§ **TASK STATEMENT**:
Exactly and only the lines from the one with "[5 frames are shown]" through the end of the listing are to be transcribed, both ends included.

§ **ENTRIES SUPPLIED**:

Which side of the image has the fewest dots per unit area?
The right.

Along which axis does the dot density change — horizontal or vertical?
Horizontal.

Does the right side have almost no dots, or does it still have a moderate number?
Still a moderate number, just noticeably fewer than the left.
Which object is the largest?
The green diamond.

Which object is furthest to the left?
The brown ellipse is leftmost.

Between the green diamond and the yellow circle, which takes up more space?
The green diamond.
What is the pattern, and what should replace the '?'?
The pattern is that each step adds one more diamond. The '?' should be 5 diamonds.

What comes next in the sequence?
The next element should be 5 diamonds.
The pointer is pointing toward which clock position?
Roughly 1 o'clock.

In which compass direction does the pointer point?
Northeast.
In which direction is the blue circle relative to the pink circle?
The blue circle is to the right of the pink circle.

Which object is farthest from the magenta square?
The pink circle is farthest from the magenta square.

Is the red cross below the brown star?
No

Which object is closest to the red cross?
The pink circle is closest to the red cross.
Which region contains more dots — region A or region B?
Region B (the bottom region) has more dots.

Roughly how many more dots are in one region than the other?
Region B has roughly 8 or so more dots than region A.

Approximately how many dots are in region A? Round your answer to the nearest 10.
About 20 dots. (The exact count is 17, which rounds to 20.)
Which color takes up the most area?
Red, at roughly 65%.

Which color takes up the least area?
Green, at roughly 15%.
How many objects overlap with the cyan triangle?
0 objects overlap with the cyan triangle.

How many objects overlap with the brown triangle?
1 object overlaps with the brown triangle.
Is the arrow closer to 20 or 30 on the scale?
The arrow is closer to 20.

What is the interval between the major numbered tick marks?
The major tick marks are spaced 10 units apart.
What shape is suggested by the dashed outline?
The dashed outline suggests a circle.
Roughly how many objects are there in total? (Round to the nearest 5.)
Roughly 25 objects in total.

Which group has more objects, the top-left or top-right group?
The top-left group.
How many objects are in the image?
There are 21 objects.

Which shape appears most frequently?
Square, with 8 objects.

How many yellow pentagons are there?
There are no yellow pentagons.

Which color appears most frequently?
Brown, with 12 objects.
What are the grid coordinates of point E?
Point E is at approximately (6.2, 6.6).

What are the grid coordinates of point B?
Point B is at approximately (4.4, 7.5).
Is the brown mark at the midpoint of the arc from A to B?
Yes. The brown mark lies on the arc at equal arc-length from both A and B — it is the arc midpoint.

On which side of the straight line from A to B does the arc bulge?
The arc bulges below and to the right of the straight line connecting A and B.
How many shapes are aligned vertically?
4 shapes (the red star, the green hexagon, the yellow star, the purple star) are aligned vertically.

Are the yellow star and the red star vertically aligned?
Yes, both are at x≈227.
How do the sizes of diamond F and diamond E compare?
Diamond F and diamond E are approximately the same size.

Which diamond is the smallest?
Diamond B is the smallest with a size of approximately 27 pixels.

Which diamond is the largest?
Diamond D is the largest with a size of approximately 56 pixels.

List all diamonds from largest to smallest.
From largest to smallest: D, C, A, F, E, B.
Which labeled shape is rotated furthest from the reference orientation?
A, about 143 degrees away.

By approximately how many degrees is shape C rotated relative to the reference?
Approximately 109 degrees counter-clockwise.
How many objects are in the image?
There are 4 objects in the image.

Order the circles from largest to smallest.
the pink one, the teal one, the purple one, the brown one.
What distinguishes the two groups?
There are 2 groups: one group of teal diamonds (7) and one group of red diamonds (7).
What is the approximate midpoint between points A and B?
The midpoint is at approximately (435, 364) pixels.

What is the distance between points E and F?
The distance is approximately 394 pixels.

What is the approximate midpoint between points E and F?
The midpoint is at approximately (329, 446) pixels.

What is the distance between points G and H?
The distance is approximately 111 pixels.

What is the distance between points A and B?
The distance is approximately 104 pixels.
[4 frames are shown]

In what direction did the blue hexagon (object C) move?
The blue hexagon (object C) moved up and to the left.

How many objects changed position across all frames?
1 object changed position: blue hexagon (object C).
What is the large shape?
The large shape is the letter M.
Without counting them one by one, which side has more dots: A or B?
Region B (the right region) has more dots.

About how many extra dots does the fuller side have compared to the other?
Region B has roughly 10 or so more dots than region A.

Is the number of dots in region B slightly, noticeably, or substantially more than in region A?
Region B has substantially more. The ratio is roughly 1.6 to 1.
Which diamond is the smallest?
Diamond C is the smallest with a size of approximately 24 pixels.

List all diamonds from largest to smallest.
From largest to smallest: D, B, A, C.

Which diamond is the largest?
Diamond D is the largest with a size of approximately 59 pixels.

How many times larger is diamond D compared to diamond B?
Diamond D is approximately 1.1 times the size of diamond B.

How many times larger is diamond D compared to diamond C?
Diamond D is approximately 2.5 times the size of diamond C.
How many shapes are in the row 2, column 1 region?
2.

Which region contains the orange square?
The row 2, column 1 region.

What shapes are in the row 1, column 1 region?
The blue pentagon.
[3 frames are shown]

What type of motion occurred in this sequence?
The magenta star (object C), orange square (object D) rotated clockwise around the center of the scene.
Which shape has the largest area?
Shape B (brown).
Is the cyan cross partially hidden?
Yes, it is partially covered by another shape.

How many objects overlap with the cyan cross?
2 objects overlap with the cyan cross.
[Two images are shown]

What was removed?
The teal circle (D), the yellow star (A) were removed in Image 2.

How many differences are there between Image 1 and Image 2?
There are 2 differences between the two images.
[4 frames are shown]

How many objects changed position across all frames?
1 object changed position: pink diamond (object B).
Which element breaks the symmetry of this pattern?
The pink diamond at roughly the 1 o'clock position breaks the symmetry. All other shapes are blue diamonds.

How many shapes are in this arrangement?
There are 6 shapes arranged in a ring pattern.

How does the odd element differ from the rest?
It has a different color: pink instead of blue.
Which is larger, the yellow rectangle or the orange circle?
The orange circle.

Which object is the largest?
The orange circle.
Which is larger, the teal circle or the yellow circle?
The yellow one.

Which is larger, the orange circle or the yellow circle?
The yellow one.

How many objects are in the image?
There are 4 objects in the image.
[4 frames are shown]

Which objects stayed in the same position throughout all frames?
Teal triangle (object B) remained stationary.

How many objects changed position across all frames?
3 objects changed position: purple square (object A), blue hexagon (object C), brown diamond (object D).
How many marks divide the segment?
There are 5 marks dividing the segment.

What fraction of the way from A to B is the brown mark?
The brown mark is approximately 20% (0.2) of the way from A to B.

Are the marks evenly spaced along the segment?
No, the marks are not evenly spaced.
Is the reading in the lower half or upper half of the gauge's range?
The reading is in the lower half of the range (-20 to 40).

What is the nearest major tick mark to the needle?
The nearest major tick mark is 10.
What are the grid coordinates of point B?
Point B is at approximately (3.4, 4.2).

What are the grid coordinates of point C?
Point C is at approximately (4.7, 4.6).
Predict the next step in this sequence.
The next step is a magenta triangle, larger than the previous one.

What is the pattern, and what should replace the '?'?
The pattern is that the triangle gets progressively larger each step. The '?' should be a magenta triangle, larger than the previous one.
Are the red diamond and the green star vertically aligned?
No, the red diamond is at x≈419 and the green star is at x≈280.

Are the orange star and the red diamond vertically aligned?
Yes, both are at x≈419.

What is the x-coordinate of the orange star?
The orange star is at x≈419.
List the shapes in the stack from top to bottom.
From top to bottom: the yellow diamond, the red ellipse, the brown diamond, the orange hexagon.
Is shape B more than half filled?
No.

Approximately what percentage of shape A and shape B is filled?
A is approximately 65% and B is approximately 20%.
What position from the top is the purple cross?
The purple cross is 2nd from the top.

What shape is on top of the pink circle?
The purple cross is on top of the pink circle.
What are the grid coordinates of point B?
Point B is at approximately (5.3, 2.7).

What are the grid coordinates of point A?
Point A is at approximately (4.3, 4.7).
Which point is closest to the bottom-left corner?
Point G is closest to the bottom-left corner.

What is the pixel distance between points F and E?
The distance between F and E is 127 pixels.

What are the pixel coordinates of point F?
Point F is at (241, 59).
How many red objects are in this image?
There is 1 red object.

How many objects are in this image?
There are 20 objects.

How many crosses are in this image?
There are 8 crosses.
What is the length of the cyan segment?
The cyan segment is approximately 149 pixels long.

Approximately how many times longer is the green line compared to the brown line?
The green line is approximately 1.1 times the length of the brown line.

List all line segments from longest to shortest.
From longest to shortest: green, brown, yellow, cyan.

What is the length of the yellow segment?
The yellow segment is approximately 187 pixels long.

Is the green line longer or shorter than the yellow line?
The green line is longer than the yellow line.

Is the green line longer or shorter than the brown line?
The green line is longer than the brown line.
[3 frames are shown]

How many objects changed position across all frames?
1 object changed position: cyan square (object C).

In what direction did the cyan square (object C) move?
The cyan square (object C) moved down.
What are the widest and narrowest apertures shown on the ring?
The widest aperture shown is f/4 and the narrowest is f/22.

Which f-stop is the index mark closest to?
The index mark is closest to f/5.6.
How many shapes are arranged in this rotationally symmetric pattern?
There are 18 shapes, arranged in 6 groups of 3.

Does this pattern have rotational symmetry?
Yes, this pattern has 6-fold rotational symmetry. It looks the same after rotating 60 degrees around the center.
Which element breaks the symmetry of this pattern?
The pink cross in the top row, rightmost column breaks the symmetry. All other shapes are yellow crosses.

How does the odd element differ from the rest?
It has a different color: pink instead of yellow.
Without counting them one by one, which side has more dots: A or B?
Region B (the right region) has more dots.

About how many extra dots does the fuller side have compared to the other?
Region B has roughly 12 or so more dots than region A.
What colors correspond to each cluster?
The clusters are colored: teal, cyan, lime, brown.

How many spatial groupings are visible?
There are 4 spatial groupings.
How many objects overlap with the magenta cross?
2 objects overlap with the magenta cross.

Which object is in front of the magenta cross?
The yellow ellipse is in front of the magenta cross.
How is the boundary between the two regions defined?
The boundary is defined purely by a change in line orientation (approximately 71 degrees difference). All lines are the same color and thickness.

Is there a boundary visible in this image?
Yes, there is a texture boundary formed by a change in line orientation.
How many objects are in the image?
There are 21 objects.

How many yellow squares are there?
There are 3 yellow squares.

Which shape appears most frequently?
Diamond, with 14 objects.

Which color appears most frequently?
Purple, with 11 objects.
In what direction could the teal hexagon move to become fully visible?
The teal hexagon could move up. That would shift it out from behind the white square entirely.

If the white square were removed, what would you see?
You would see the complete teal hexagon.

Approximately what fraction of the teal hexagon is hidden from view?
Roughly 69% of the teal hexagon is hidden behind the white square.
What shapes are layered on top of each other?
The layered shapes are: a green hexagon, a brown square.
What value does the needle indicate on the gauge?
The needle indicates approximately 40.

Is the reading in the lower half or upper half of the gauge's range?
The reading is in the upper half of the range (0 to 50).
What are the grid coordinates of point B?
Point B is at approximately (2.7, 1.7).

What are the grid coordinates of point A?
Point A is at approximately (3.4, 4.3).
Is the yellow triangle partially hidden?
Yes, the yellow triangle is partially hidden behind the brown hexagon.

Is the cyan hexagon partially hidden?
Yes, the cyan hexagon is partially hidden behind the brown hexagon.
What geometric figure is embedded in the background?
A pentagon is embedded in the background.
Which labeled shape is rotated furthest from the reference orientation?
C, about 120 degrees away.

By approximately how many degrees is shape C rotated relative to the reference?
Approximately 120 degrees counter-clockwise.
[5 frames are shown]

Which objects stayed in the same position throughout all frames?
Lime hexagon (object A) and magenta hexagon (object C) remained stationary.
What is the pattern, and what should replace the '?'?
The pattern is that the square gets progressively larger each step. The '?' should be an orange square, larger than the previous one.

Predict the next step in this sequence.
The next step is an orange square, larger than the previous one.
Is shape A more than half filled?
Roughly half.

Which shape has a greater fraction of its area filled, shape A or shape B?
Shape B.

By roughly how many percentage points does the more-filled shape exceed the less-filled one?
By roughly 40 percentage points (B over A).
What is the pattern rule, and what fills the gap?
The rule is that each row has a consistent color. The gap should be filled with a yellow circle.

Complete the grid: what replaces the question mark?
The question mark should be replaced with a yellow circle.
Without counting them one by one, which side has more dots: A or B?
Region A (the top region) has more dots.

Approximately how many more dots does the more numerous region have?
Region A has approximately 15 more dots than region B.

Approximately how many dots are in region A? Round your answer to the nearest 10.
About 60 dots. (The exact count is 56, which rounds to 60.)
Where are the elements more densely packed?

§ **RESPONSE TO THE TASK**:
[5 frames are shown]

Which objects stayed in the same position throughout all frames?
Lime hexagon (object A) and magenta hexagon (object C) remained stationary.
What is the pattern, and what should replace the '?'?
The pattern is that the square gets progressively larger each step. The '?' should be an orange square, larger than the previous one.

Predict the next step in this sequence.
The next step is an orange square, larger than the previous one.
Is shape A more than half filled?
Roughly half.

Which shape has a greater fraction of its area filled, shape A or shape B?
Shape B.

By roughly how many percentage points does the more-filled shape exceed the less-filled one?
By roughly 40 percentage points (B over A).
What is the pattern rule, and what fills the gap?
The rule is that each row has a consistent color. The gap should be filled with a yellow circle.

Complete the grid: what replaces the question mark?
The question mark should be replaced with a yellow circle.
Without counting them one by one, which side has more dots: A or B?
Region A (the top region) has more dots.

Approximately how many more dots does the more numerous region have?
Region A has approximately 15 more dots than region B.

Approximately how many dots are in region A? Round your answer to the nearest 10.
About 60 dots. (The exact count is 56, which rounds to 60.)
Where are the elements more densely packed?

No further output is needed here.